__Short problem__
Copy out the records in full, word for word, without pictures.
═══ Input material ═══
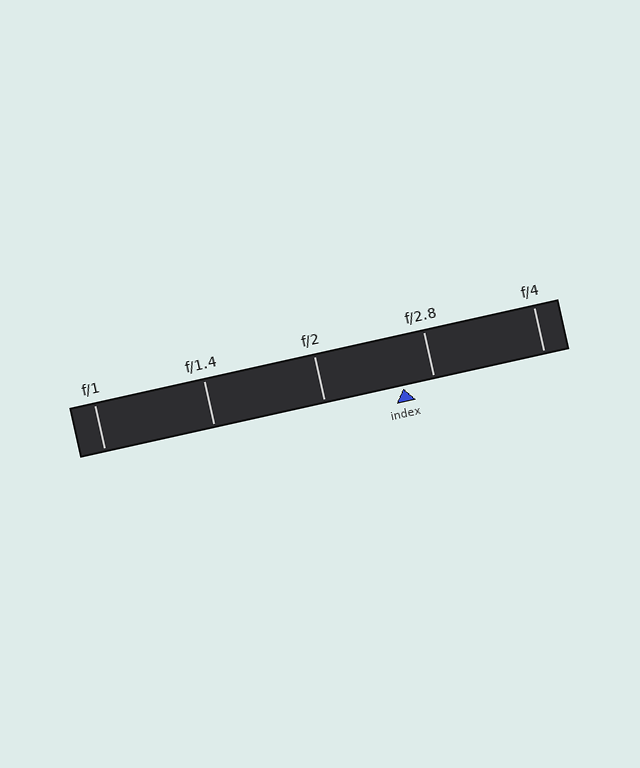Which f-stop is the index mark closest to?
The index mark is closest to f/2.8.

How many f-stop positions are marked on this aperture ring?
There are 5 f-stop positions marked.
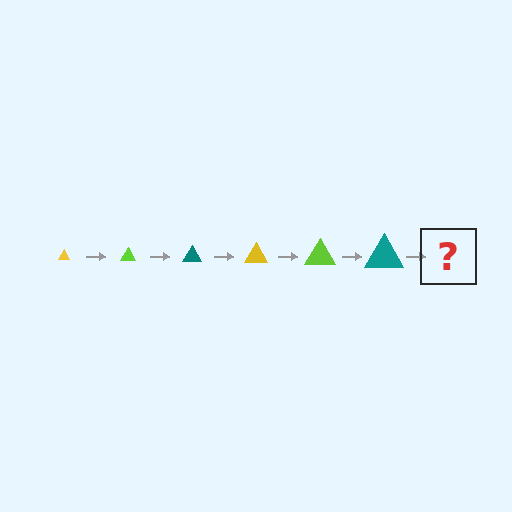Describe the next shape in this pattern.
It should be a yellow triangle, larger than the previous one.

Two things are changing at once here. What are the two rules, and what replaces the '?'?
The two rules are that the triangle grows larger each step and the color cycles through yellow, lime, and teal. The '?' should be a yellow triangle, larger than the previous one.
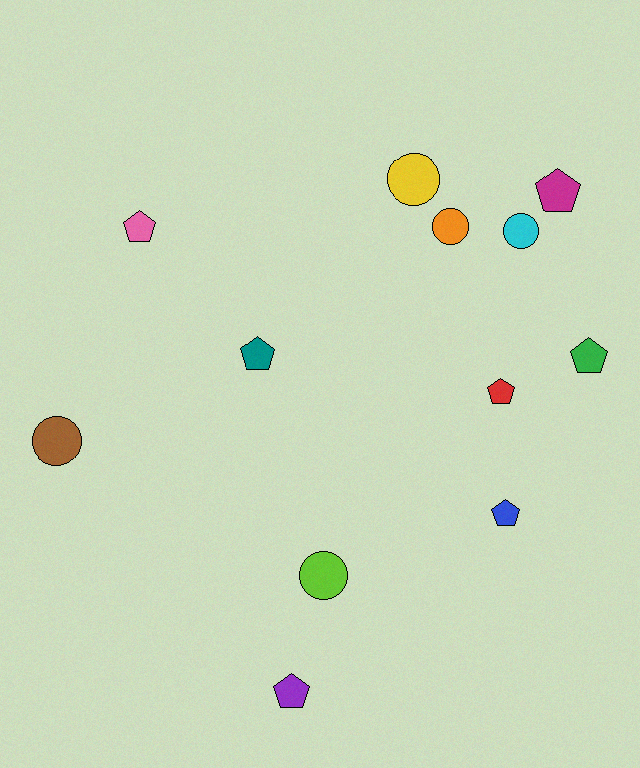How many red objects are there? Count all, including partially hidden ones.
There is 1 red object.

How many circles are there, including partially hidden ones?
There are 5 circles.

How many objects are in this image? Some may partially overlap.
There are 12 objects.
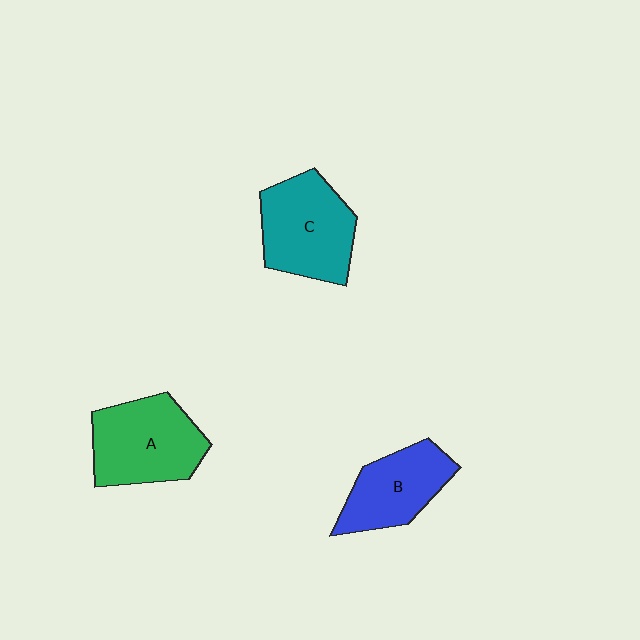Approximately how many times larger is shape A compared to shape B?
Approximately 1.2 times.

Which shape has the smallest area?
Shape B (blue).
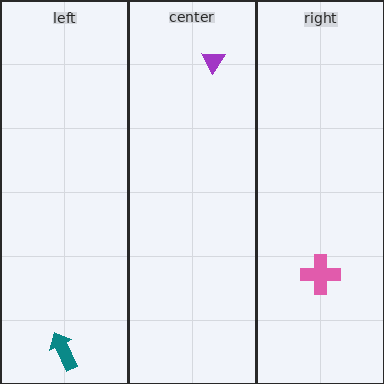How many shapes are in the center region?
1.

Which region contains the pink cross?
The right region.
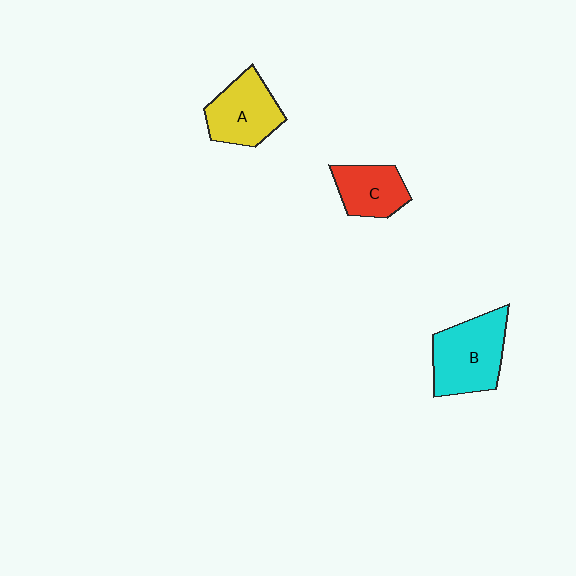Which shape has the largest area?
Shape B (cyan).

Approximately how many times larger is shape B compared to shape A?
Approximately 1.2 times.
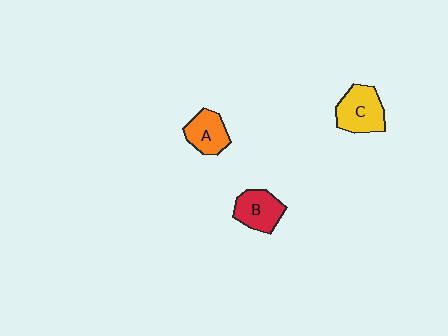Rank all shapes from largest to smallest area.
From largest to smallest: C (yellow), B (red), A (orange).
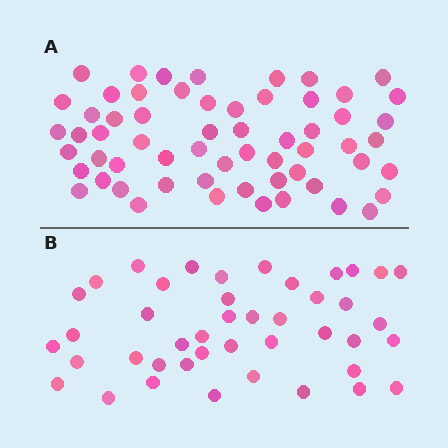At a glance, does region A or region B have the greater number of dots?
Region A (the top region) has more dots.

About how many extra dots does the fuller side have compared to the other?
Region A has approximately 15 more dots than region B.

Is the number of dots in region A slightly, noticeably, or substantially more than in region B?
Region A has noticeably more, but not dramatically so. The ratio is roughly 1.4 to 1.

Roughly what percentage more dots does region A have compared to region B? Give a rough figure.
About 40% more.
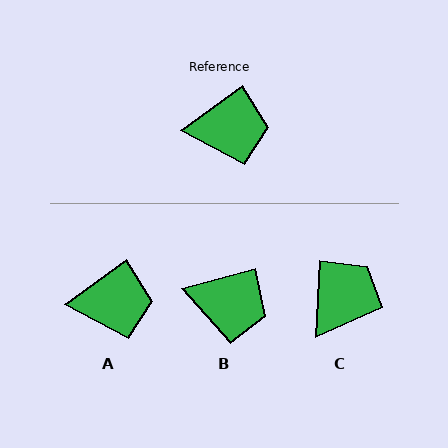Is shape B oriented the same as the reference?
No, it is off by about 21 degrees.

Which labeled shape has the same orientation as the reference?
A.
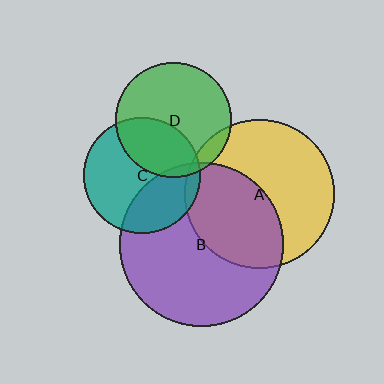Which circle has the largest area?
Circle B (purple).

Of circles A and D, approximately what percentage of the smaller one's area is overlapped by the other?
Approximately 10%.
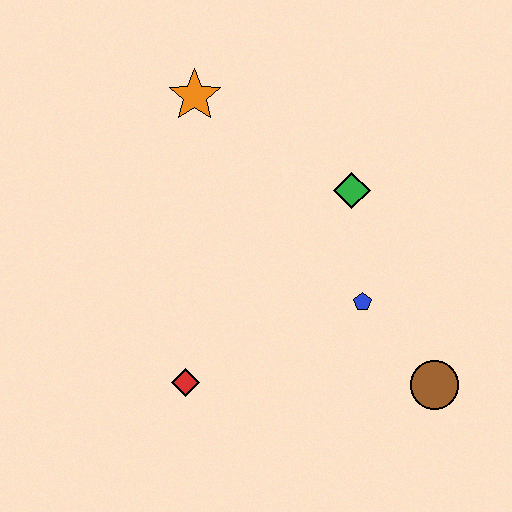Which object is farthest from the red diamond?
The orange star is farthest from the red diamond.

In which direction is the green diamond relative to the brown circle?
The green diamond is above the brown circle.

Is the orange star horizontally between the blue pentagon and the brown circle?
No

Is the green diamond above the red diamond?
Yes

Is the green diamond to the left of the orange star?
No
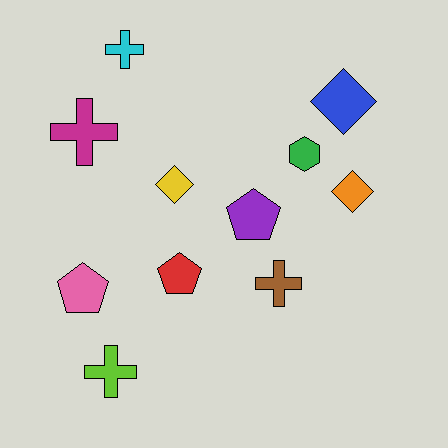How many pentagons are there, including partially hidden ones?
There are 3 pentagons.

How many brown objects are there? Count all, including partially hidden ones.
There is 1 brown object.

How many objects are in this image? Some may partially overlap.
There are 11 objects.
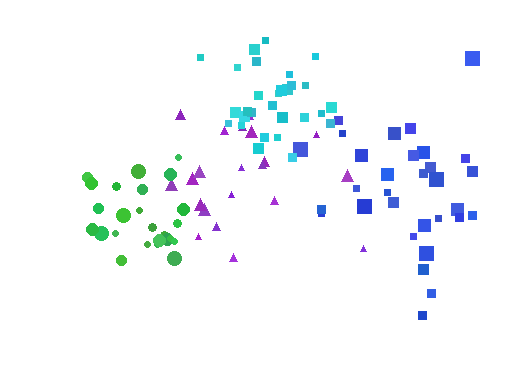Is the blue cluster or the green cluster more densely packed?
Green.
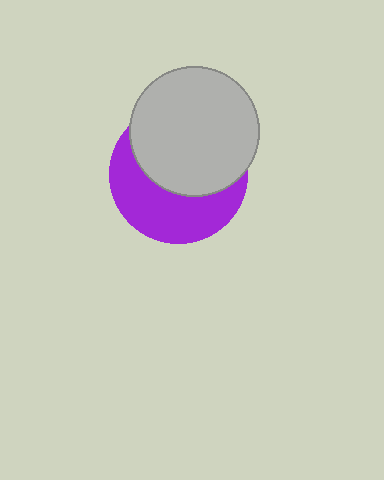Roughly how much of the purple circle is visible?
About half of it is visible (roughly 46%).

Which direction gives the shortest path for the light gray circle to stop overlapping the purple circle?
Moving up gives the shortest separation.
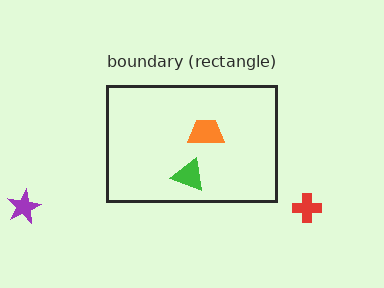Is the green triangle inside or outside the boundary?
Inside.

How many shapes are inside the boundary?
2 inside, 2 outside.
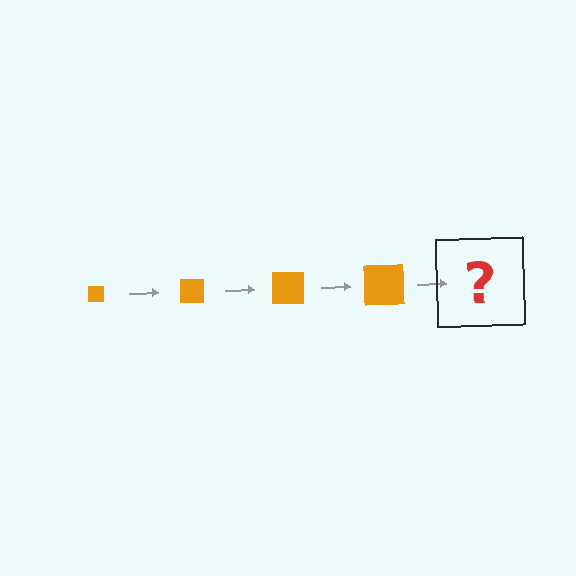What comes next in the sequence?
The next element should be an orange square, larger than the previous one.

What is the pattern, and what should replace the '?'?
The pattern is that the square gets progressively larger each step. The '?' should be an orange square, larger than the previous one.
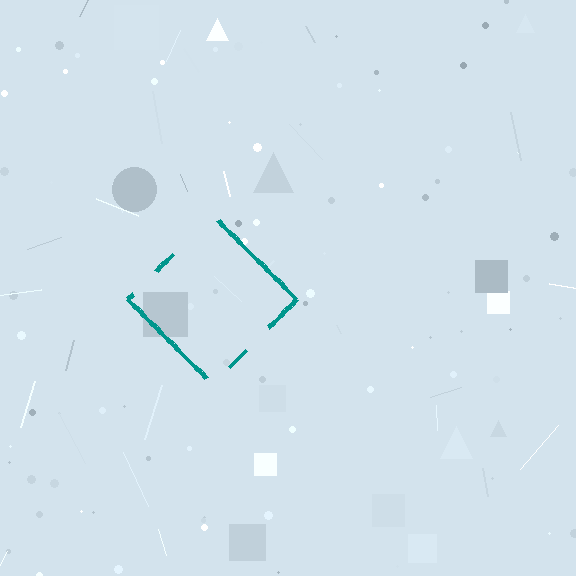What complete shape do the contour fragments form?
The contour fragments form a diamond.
═══
__Result of the exercise__
Which f-stop is the index mark closest to?
The index mark is closest to f/2.8.

How many f-stop positions are marked on this aperture ring?
There are 5 f-stop positions marked.
Describe the next shape in this pattern.
It should be a yellow triangle, larger than the previous one.

Two things are changing at once here. What are the two rules, and what replaces the '?'?
The two rules are that the triangle grows larger each step and the color cycles through yellow, lime, and teal. The '?' should be a yellow triangle, larger than the previous one.
How many red objects are there? Count all, including partially hidden ones.
There is 1 red object.

How many circles are there, including partially hidden ones?
There are 5 circles.

How many objects are in this image? Some may partially overlap.
There are 12 objects.
Approximately how many times larger is shape A compared to shape B?
Approximately 1.2 times.

Which shape has the smallest area?
Shape B (blue).
How many shapes are in the center region?
1.

Which region contains the pink cross?
The right region.
Which shape has the largest area?
Shape B (cyan).

Approximately how many times larger is shape B compared to shape A?
Approximately 1.2 times.
Rank all shapes from largest to smallest area.
From largest to smallest: C (yellow), B (red), A (orange).
At a glance, does region A or region B have the greater number of dots?
Region A (the top region) has more dots.

About how many extra dots does the fuller side have compared to the other?
Region A has approximately 15 more dots than region B.

Is the number of dots in region A slightly, noticeably, or substantially more than in region B?
Region A has noticeably more, but not dramatically so. The ratio is roughly 1.4 to 1.

Roughly what percentage more dots does region A have compared to region B? Give a rough figure.
About 40% more.
Is shape B oriented the same as the reference?
No, it is off by about 21 degrees.

Which labeled shape has the same orientation as the reference?
A.
Which circle has the largest area?
Circle B (purple).

Of circles A and D, approximately what percentage of the smaller one's area is overlapped by the other?
Approximately 10%.
Which object is farthest from the red diamond?
The orange star is farthest from the red diamond.

In which direction is the green diamond relative to the brown circle?
The green diamond is above the brown circle.

Is the orange star horizontally between the blue pentagon and the brown circle?
No

Is the green diamond above the red diamond?
Yes

Is the green diamond to the left of the orange star?
No
How many pentagons are there, including partially hidden ones?
There are 3 pentagons.

How many brown objects are there? Count all, including partially hidden ones.
There is 1 brown object.

How many objects are in this image? Some may partially overlap.
There are 11 objects.
Is the blue cluster or the green cluster more densely packed?
Green.
Roughly how much of the purple circle is visible?
About half of it is visible (roughly 46%).

Which direction gives the shortest path for the light gray circle to stop overlapping the purple circle?
Moving up gives the shortest separation.
Is the green triangle inside or outside the boundary?
Inside.

How many shapes are inside the boundary?
2 inside, 2 outside.
What comes next in the sequence?
The next element should be an orange square, larger than the previous one.

What is the pattern, and what should replace the '?'?
The pattern is that the square gets progressively larger each step. The '?' should be an orange square, larger than the previous one.
What complete shape do the contour fragments form?
The contour fragments form a diamond.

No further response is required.